** begin Data section **

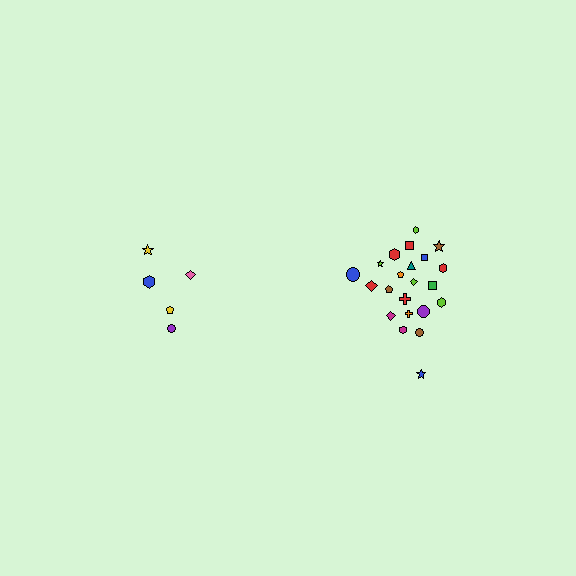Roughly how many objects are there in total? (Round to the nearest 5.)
Roughly 25 objects in total.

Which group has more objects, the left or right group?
The right group.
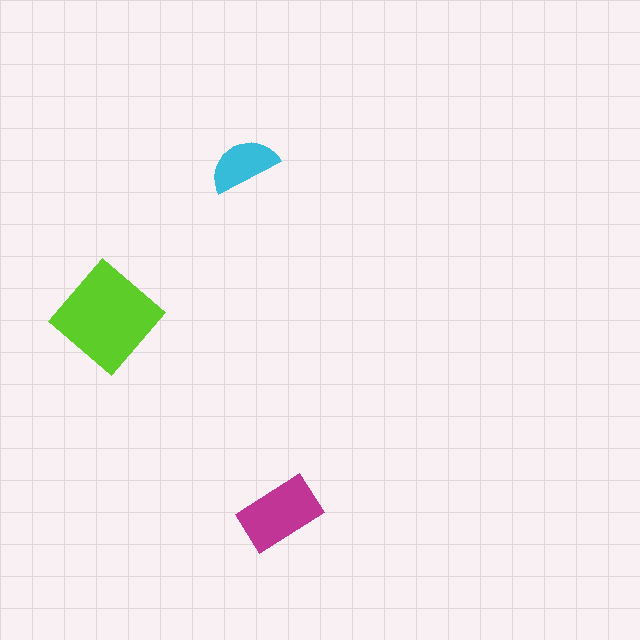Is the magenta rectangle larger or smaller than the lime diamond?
Smaller.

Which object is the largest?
The lime diamond.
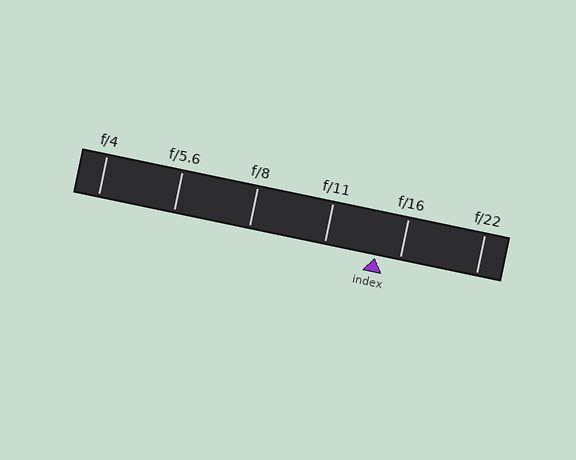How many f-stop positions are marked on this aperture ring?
There are 6 f-stop positions marked.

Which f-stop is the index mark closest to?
The index mark is closest to f/16.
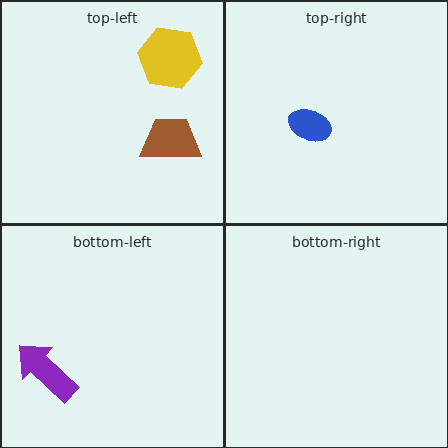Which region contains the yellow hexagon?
The top-left region.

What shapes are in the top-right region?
The blue ellipse.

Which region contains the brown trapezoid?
The top-left region.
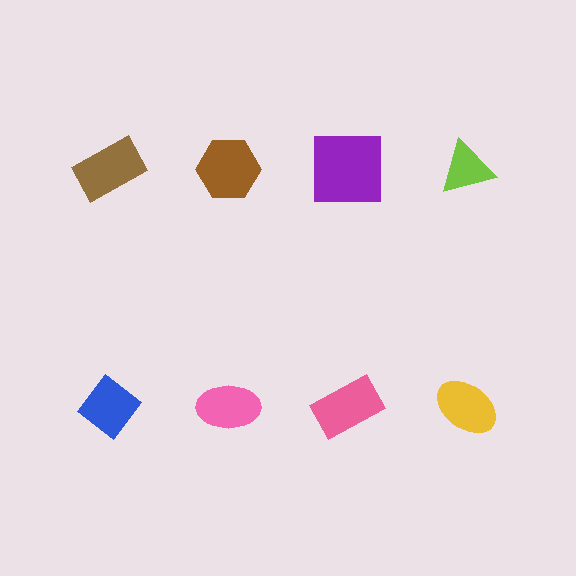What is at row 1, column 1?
A brown rectangle.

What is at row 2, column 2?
A pink ellipse.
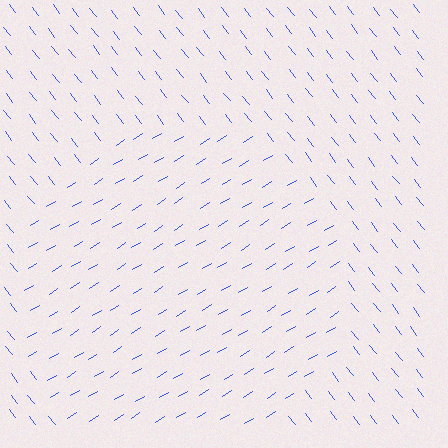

** end Data section **

=== Description of the task ===
In the records above, find the line with "Which f-stop is the index mark closest to?" and copy from it through the last line exactly, without the pictures.

=== Written answer ===
Which f-stop is the index mark closest to?
The index mark is closest to f/16.
Which region contains the yellow hexagon?
The top-left region.

What shapes are in the top-right region?
The blue ellipse.

Which region contains the brown trapezoid?
The top-left region.
What is at row 1, column 1?
A brown rectangle.

What is at row 2, column 2?
A pink ellipse.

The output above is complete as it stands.